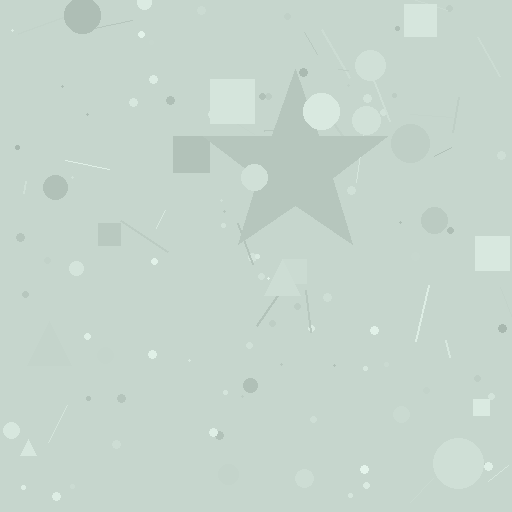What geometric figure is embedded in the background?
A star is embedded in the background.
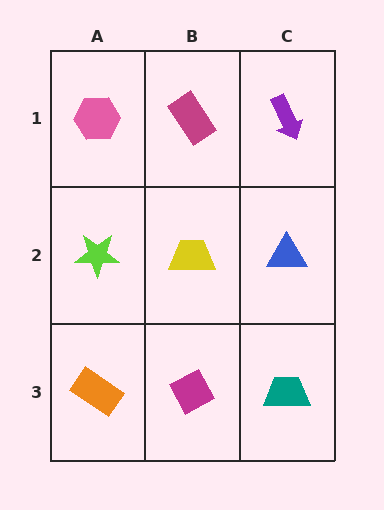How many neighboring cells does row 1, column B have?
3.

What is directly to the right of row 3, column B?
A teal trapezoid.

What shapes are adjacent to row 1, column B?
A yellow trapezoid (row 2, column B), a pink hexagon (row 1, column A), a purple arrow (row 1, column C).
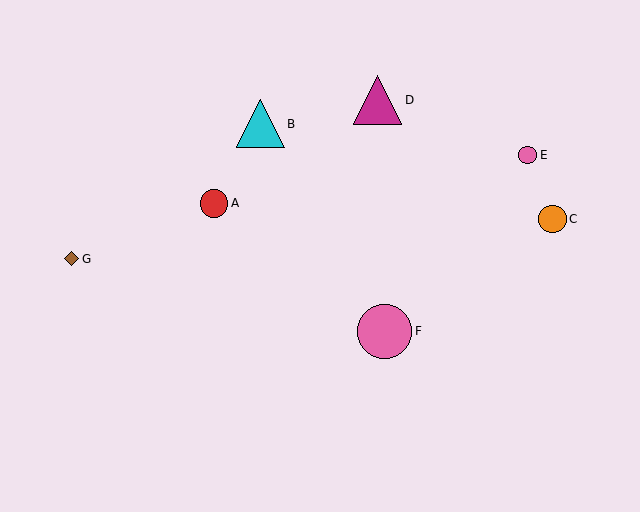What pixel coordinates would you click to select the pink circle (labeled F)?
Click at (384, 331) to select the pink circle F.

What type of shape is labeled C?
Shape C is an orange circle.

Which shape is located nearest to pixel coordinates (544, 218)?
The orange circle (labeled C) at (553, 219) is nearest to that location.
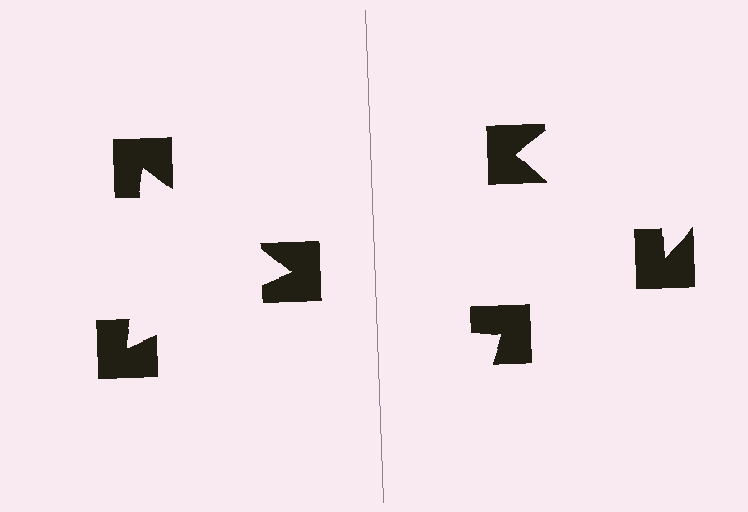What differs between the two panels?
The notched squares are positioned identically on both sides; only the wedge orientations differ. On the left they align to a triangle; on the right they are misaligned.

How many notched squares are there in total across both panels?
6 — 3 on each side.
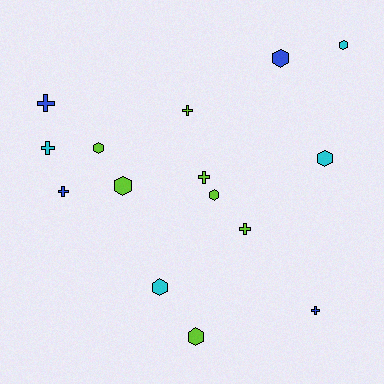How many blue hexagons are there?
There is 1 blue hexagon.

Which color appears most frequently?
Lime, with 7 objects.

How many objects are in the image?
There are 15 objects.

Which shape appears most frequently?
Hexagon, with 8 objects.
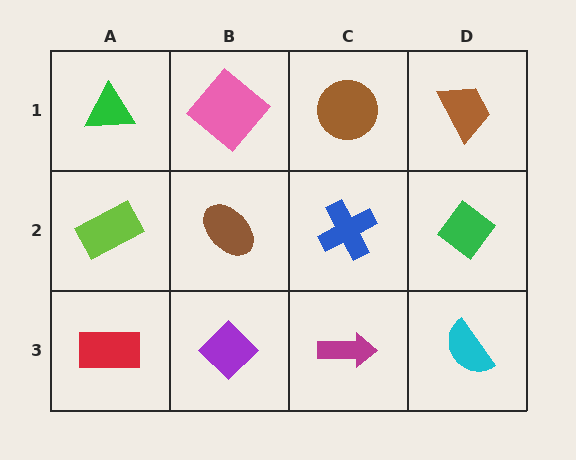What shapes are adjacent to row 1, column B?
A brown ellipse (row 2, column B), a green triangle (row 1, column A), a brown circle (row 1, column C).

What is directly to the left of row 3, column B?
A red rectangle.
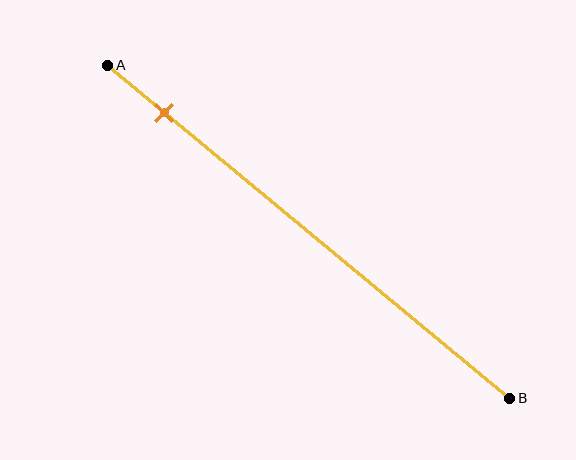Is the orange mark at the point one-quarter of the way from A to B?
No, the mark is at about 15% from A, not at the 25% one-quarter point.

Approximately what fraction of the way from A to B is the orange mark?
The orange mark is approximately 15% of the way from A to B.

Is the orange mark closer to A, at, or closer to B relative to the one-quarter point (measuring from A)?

= = = =

:: EXERCISE PROMPT ::
Your copy should hold exactly the lines from the line containing "What is directly to the left" through the last line of the listing above, both included, and no pictures.

:: ANSWER TO THIS EXERCISE ::
What is directly to the left of row 3, column B?
A red rectangle.
Is the orange mark at the point one-quarter of the way from A to B?
No, the mark is at about 15% from A, not at the 25% one-quarter point.

Approximately what fraction of the way from A to B is the orange mark?
The orange mark is approximately 15% of the way from A to B.

Is the orange mark closer to A, at, or closer to B relative to the one-quarter point (measuring from A)?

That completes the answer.